INSTRUCTION
Your task is to transcribe all of the data below exactly, omitting the images.

---- EXERCISE INPUT

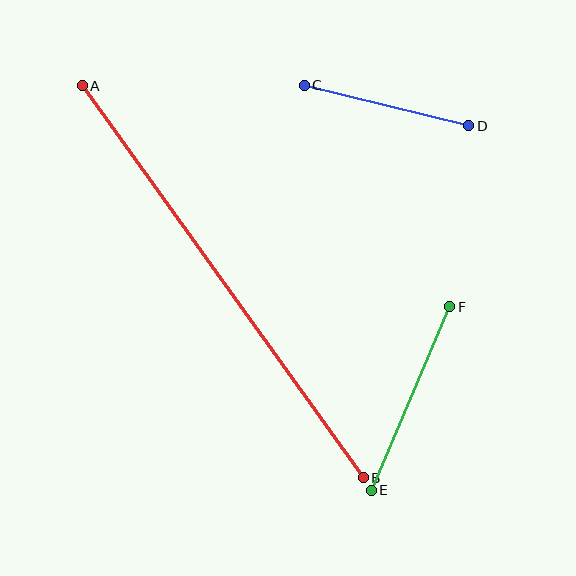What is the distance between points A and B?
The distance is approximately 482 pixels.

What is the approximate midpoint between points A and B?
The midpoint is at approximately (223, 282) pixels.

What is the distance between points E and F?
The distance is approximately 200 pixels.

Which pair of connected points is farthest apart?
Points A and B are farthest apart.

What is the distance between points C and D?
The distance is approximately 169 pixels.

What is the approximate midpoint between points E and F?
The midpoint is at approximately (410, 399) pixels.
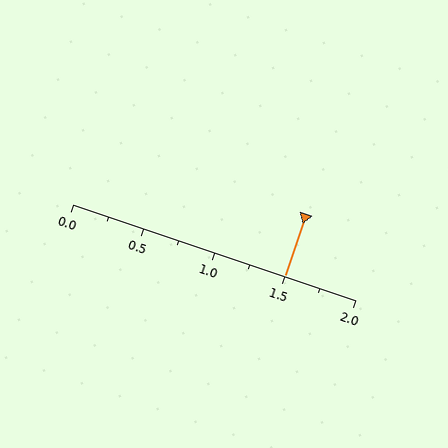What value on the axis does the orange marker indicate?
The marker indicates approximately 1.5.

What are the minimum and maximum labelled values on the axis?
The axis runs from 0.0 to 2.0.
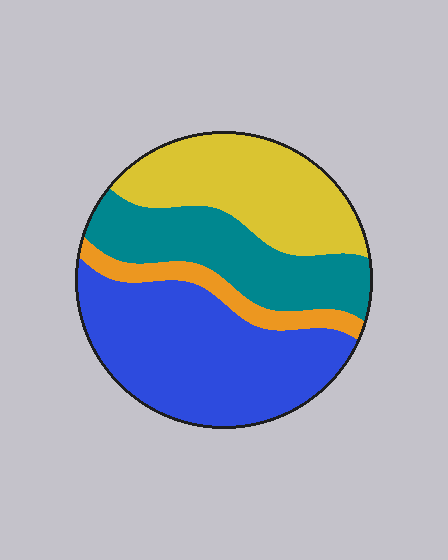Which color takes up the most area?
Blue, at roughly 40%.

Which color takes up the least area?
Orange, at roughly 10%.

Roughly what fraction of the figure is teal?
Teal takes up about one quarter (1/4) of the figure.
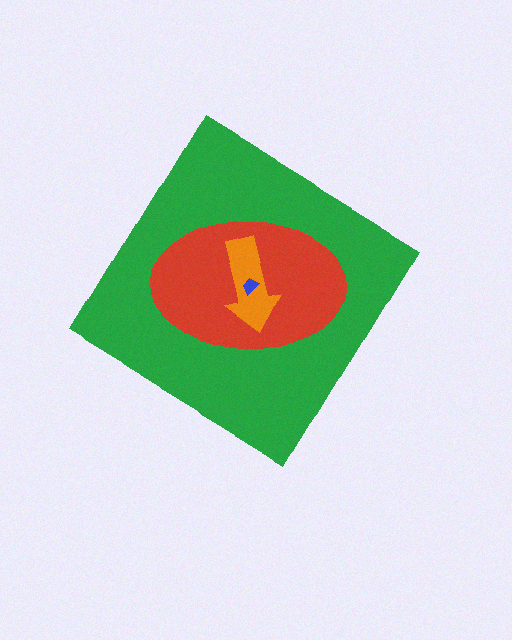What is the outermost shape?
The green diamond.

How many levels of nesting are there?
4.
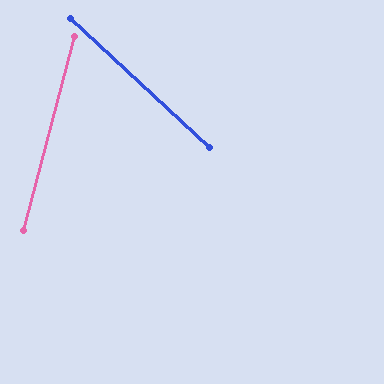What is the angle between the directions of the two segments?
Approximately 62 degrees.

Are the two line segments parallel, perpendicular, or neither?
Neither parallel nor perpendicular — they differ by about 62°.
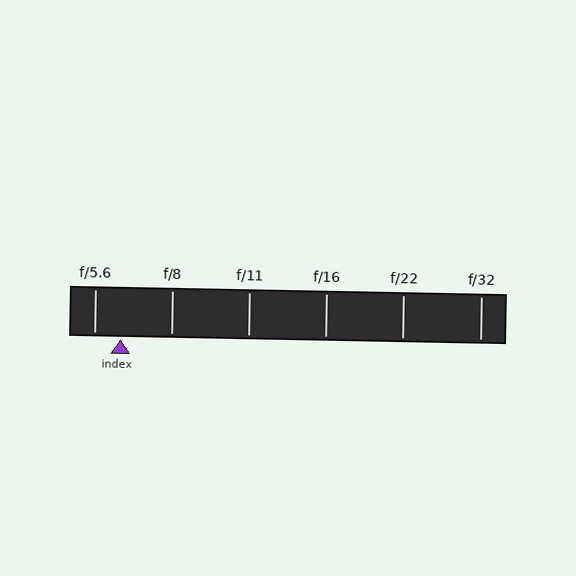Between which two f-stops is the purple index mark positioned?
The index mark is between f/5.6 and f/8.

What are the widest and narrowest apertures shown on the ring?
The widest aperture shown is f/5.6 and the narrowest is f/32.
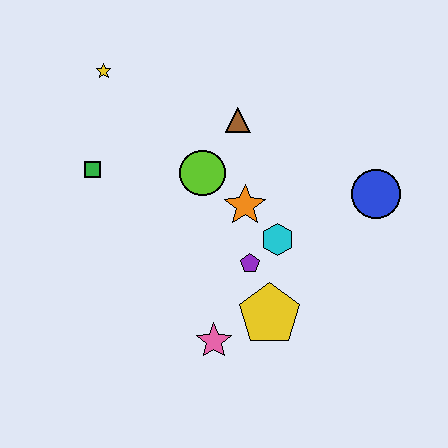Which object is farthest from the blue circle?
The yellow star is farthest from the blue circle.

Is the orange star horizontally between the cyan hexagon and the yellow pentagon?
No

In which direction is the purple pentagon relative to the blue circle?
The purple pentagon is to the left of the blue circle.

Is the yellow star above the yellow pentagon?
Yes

--------

ANSWER TO THIS PROBLEM
What is the distance between points A and B?
The distance is approximately 482 pixels.

What is the approximate midpoint between points A and B?
The midpoint is at approximately (223, 282) pixels.

What is the distance between points E and F?
The distance is approximately 200 pixels.

Which pair of connected points is farthest apart?
Points A and B are farthest apart.

What is the distance between points C and D?
The distance is approximately 169 pixels.

What is the approximate midpoint between points E and F?
The midpoint is at approximately (410, 399) pixels.
What value on the axis does the orange marker indicate?
The marker indicates approximately 1.5.

What are the minimum and maximum labelled values on the axis?
The axis runs from 0.0 to 2.0.
Which color takes up the most area?
Blue, at roughly 40%.

Which color takes up the least area?
Orange, at roughly 10%.

Roughly what fraction of the figure is teal?
Teal takes up about one quarter (1/4) of the figure.
What is the outermost shape?
The green diamond.

How many levels of nesting are there?
4.
What is the angle between the directions of the two segments?
Approximately 62 degrees.

Are the two line segments parallel, perpendicular, or neither?
Neither parallel nor perpendicular — they differ by about 62°.
Between which two f-stops is the purple index mark positioned?
The index mark is between f/5.6 and f/8.

What are the widest and narrowest apertures shown on the ring?
The widest aperture shown is f/5.6 and the narrowest is f/32.
Which object is farthest from the blue circle?
The yellow star is farthest from the blue circle.

Is the orange star horizontally between the cyan hexagon and the yellow pentagon?
No

In which direction is the purple pentagon relative to the blue circle?
The purple pentagon is to the left of the blue circle.

Is the yellow star above the yellow pentagon?
Yes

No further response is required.